AIM: Every record should be copied exactly, except that pictures are to be omitted.

┌─ DATA FOR THIS TASK

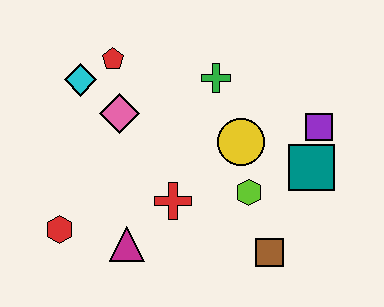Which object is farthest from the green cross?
The red hexagon is farthest from the green cross.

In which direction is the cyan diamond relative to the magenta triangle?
The cyan diamond is above the magenta triangle.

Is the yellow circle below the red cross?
No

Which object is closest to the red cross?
The magenta triangle is closest to the red cross.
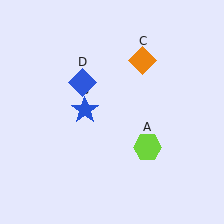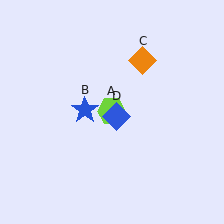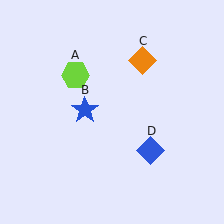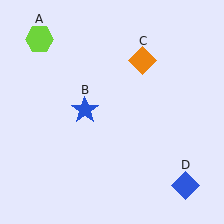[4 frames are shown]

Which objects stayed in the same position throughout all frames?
Blue star (object B) and orange diamond (object C) remained stationary.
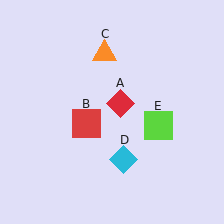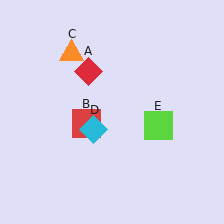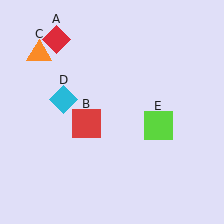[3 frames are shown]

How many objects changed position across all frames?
3 objects changed position: red diamond (object A), orange triangle (object C), cyan diamond (object D).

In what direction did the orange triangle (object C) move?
The orange triangle (object C) moved left.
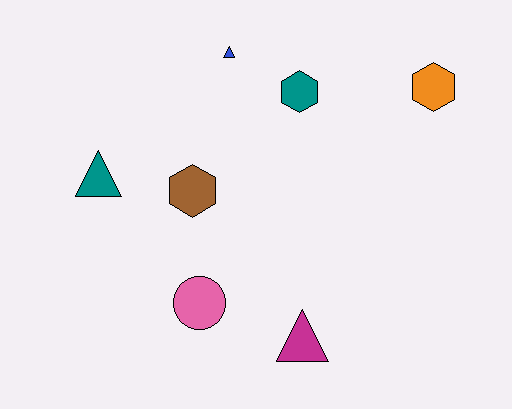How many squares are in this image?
There are no squares.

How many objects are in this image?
There are 7 objects.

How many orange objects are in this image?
There is 1 orange object.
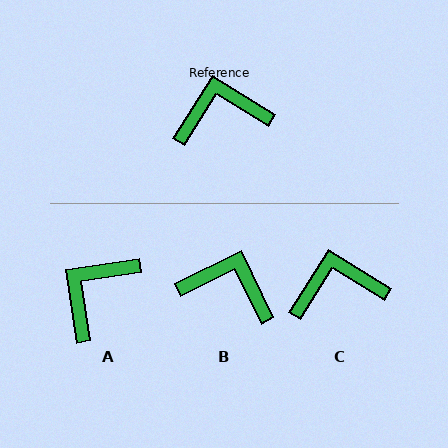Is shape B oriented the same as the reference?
No, it is off by about 32 degrees.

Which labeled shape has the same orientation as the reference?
C.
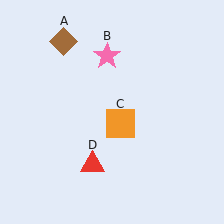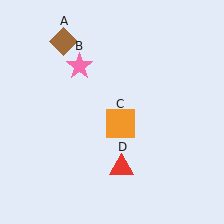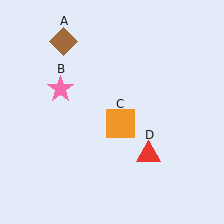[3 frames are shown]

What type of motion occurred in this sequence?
The pink star (object B), red triangle (object D) rotated counterclockwise around the center of the scene.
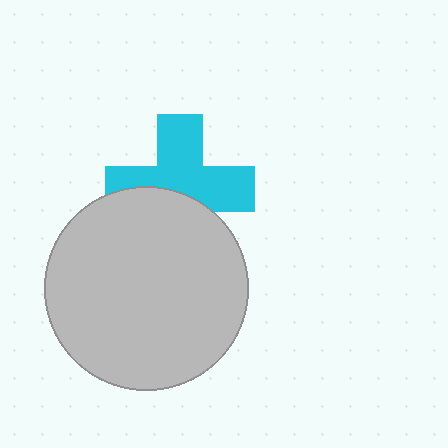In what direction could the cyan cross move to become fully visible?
The cyan cross could move up. That would shift it out from behind the light gray circle entirely.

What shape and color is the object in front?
The object in front is a light gray circle.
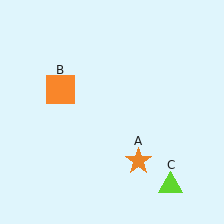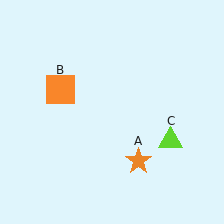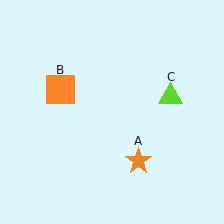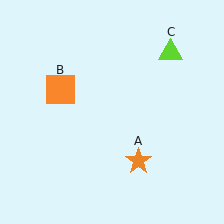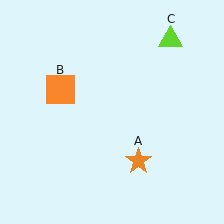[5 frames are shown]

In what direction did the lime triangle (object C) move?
The lime triangle (object C) moved up.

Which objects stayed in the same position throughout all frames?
Orange star (object A) and orange square (object B) remained stationary.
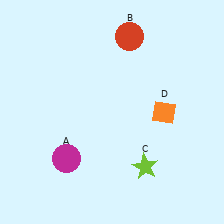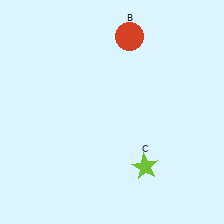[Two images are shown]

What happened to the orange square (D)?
The orange square (D) was removed in Image 2. It was in the bottom-right area of Image 1.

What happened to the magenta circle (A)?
The magenta circle (A) was removed in Image 2. It was in the bottom-left area of Image 1.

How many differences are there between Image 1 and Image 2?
There are 2 differences between the two images.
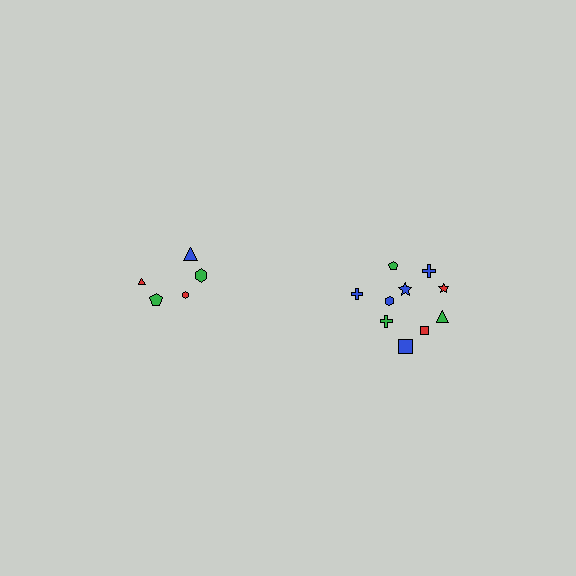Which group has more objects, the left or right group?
The right group.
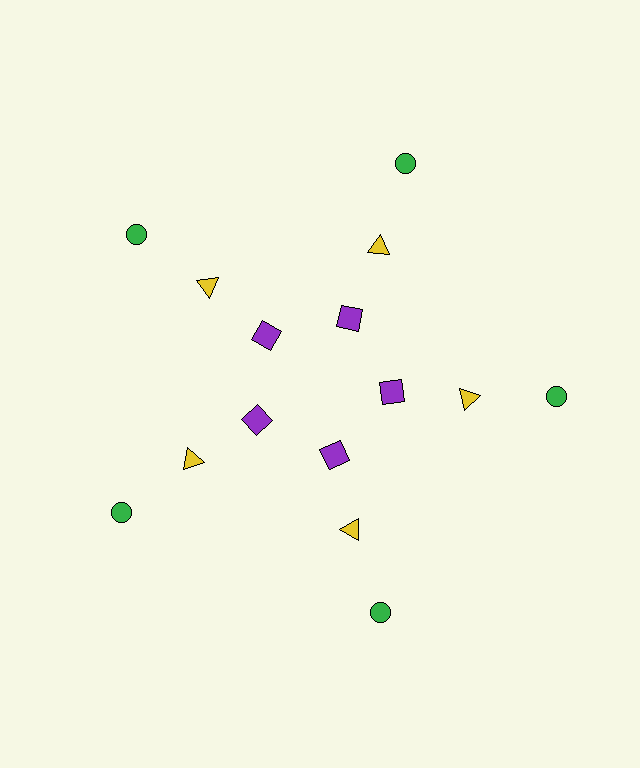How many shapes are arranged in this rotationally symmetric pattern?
There are 15 shapes, arranged in 5 groups of 3.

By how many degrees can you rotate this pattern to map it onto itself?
The pattern maps onto itself every 72 degrees of rotation.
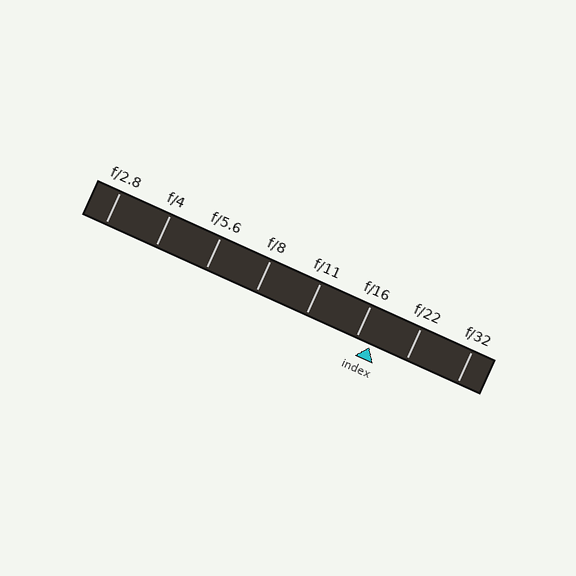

└─

SOLUTION BELOW:
Which object is farthest from the green cross?
The red hexagon is farthest from the green cross.

In which direction is the cyan diamond relative to the magenta triangle?
The cyan diamond is above the magenta triangle.

Is the yellow circle below the red cross?
No

Which object is closest to the red cross?
The magenta triangle is closest to the red cross.
[4 frames are shown]

Which objects stayed in the same position throughout all frames?
Blue star (object B) and orange diamond (object C) remained stationary.
[3 frames are shown]

How many objects changed position across all frames?
3 objects changed position: red diamond (object A), orange triangle (object C), cyan diamond (object D).

In what direction did the orange triangle (object C) move?
The orange triangle (object C) moved left.
How many squares are in this image?
There are no squares.

How many objects are in this image?
There are 7 objects.

How many orange objects are in this image?
There is 1 orange object.
Is shape B oriented the same as the reference?
No, it is off by about 32 degrees.

Which labeled shape has the same orientation as the reference?
C.
[3 frames are shown]

What type of motion occurred in this sequence?
The pink star (object B), red triangle (object D) rotated counterclockwise around the center of the scene.
In what direction could the cyan cross move to become fully visible?
The cyan cross could move up. That would shift it out from behind the light gray circle entirely.

What shape and color is the object in front?
The object in front is a light gray circle.
[5 frames are shown]

In what direction did the lime triangle (object C) move?
The lime triangle (object C) moved up.

Which objects stayed in the same position throughout all frames?
Orange star (object A) and orange square (object B) remained stationary.
[Two images are shown]

What happened to the orange square (D)?
The orange square (D) was removed in Image 2. It was in the bottom-right area of Image 1.

What happened to the magenta circle (A)?
The magenta circle (A) was removed in Image 2. It was in the bottom-left area of Image 1.

How many differences are there between Image 1 and Image 2?
There are 2 differences between the two images.
Which group has more objects, the left or right group?
The right group.
How many shapes are arranged in this rotationally symmetric pattern?
There are 15 shapes, arranged in 5 groups of 3.

By how many degrees can you rotate this pattern to map it onto itself?
The pattern maps onto itself every 72 degrees of rotation.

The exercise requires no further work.